**REQUIRED TASK:**
Skip every picture, and output exactly the lines starting at the one with "What shape is on top of the blue star?" and running through the last line of the material below.

Items from a data source:
^^^^
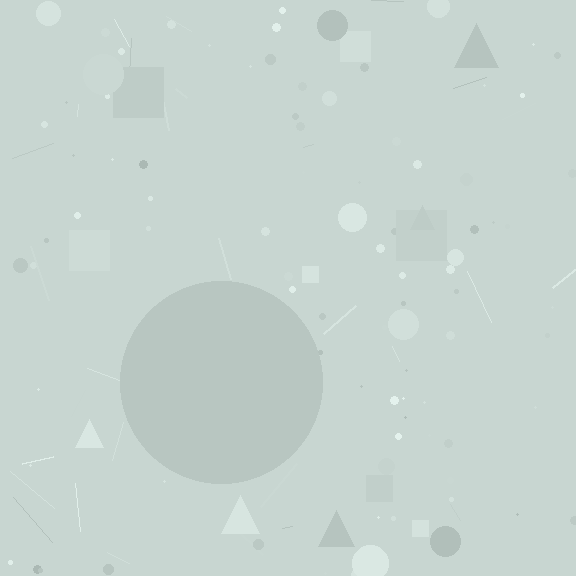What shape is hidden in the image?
A circle is hidden in the image.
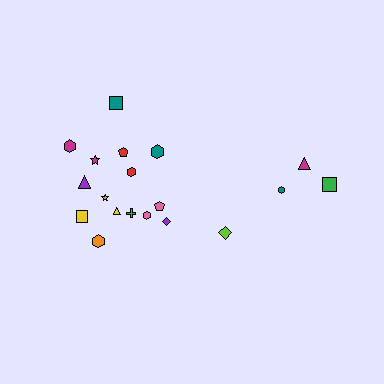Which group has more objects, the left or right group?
The left group.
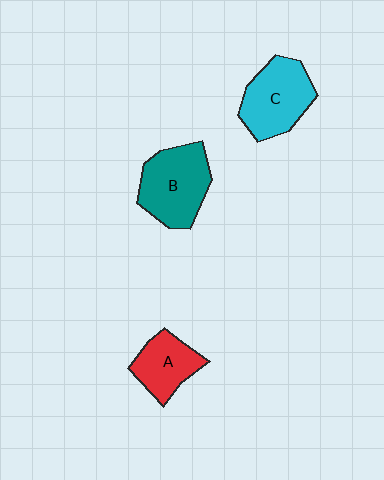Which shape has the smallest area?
Shape A (red).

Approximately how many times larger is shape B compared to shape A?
Approximately 1.5 times.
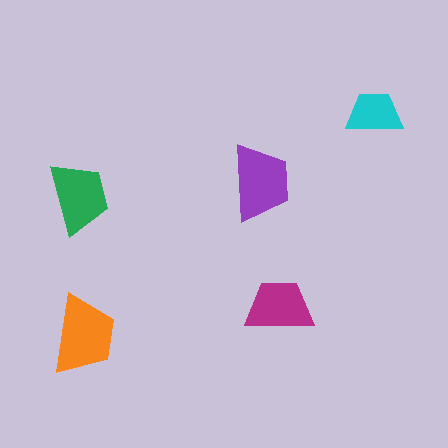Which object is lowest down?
The orange trapezoid is bottommost.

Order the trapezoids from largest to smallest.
the orange one, the purple one, the green one, the magenta one, the cyan one.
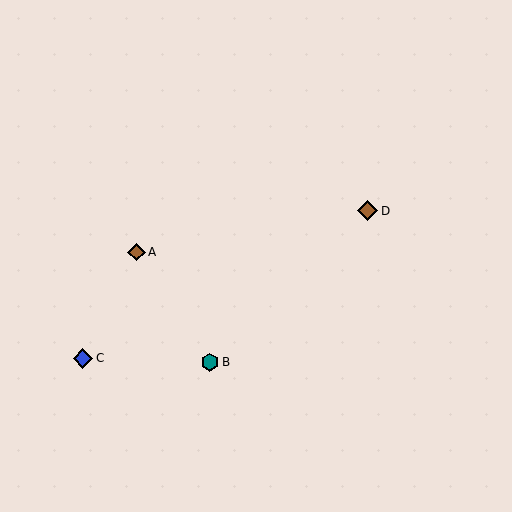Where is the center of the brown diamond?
The center of the brown diamond is at (136, 252).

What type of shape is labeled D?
Shape D is a brown diamond.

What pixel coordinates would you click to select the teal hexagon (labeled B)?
Click at (210, 362) to select the teal hexagon B.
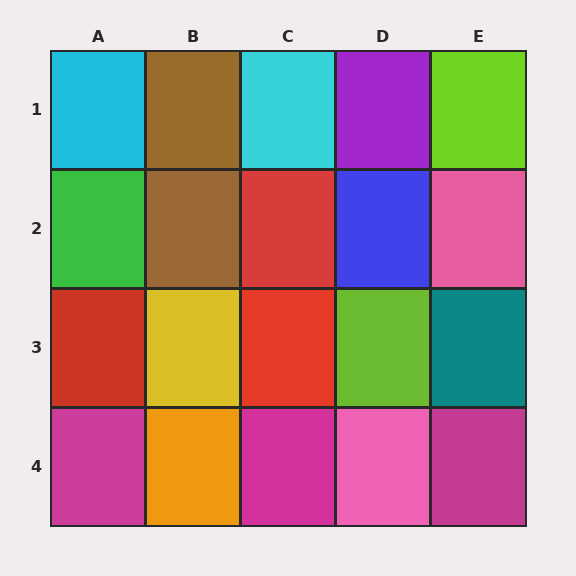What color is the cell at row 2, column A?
Green.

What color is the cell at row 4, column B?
Orange.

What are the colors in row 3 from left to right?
Red, yellow, red, lime, teal.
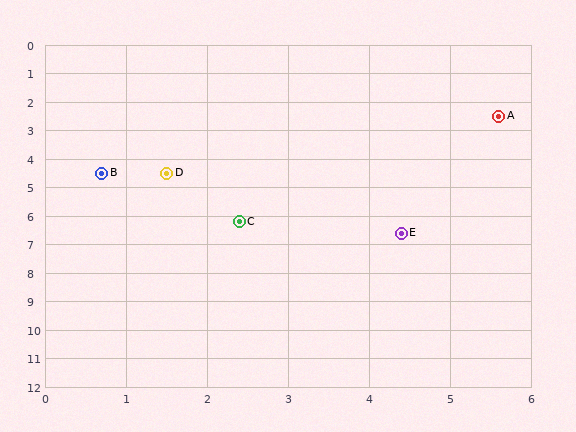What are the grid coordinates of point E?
Point E is at approximately (4.4, 6.6).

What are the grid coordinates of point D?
Point D is at approximately (1.5, 4.5).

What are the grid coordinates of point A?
Point A is at approximately (5.6, 2.5).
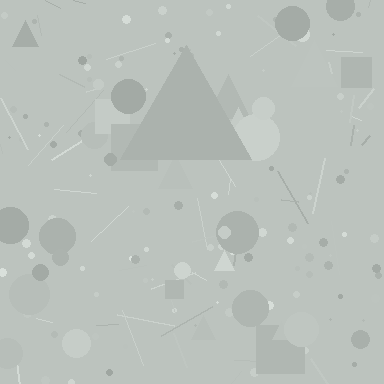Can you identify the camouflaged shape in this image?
The camouflaged shape is a triangle.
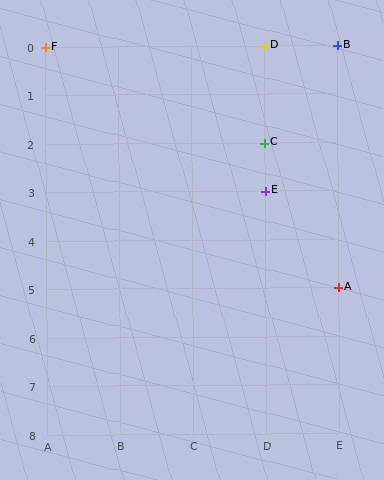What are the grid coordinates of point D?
Point D is at grid coordinates (D, 0).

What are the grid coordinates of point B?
Point B is at grid coordinates (E, 0).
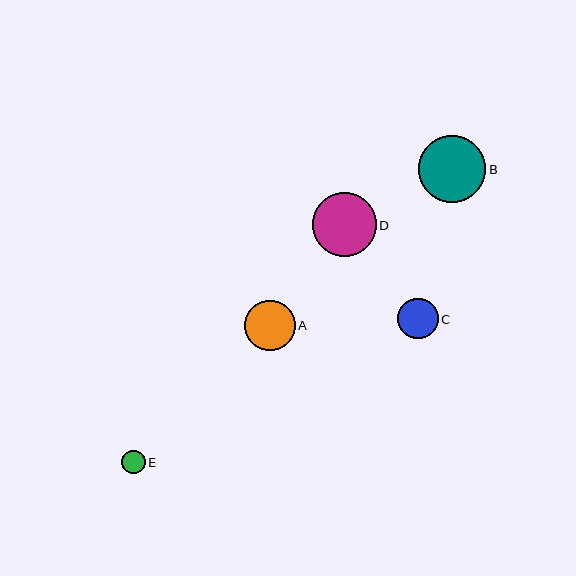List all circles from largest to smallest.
From largest to smallest: B, D, A, C, E.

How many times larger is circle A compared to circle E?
Circle A is approximately 2.1 times the size of circle E.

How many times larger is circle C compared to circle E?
Circle C is approximately 1.7 times the size of circle E.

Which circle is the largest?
Circle B is the largest with a size of approximately 67 pixels.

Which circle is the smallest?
Circle E is the smallest with a size of approximately 24 pixels.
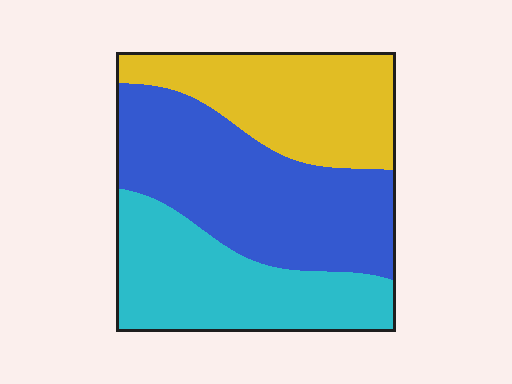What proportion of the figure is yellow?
Yellow takes up about one quarter (1/4) of the figure.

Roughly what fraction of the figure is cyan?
Cyan takes up between a quarter and a half of the figure.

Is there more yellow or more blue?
Blue.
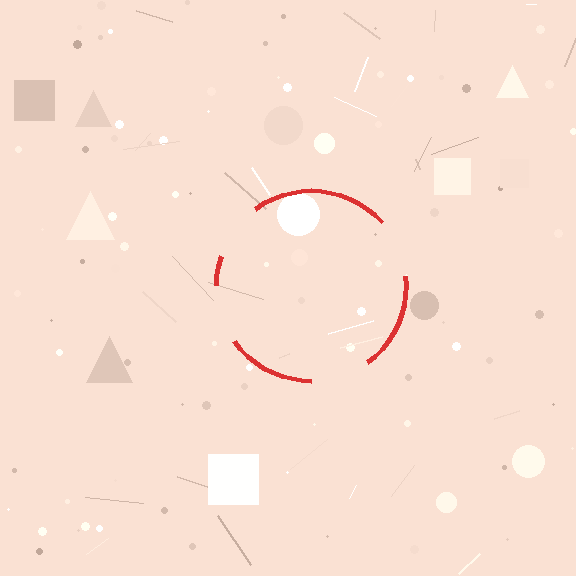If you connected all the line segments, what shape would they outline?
They would outline a circle.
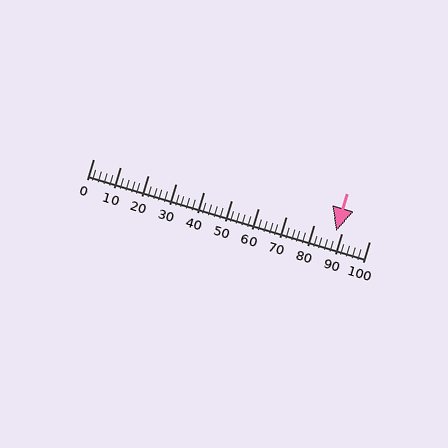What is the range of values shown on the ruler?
The ruler shows values from 0 to 100.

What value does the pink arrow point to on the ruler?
The pink arrow points to approximately 88.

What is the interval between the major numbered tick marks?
The major tick marks are spaced 10 units apart.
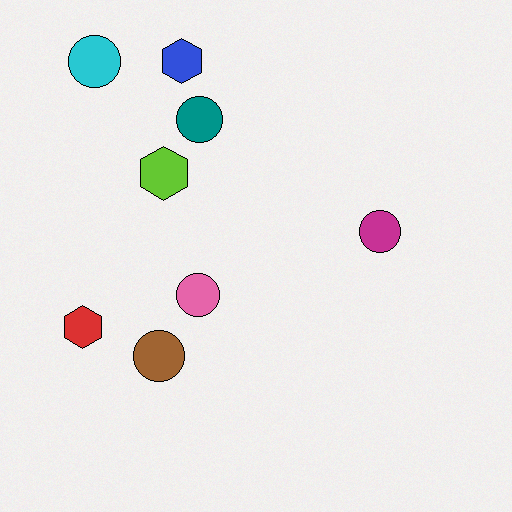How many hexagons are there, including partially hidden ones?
There are 3 hexagons.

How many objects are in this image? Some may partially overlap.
There are 8 objects.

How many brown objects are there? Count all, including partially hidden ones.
There is 1 brown object.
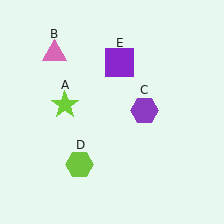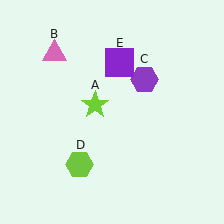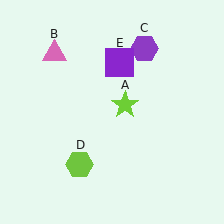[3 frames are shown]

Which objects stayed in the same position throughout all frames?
Pink triangle (object B) and lime hexagon (object D) and purple square (object E) remained stationary.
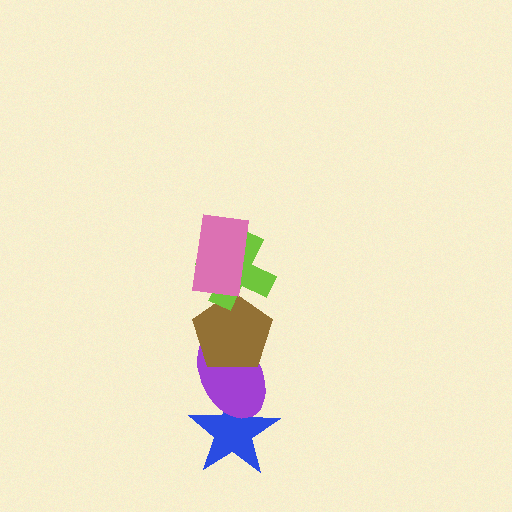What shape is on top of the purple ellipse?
The brown pentagon is on top of the purple ellipse.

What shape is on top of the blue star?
The purple ellipse is on top of the blue star.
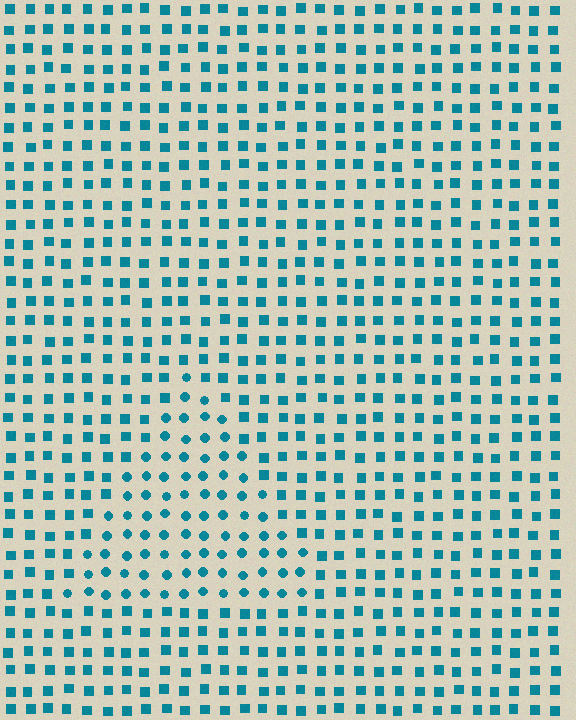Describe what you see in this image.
The image is filled with small teal elements arranged in a uniform grid. A triangle-shaped region contains circles, while the surrounding area contains squares. The boundary is defined purely by the change in element shape.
^^^^
**FULL ANSWER:**
What shape is on top of the blue star?
The purple ellipse is on top of the blue star.
Describe what you see in this image.
The image is filled with small teal elements arranged in a uniform grid. A triangle-shaped region contains circles, while the surrounding area contains squares. The boundary is defined purely by the change in element shape.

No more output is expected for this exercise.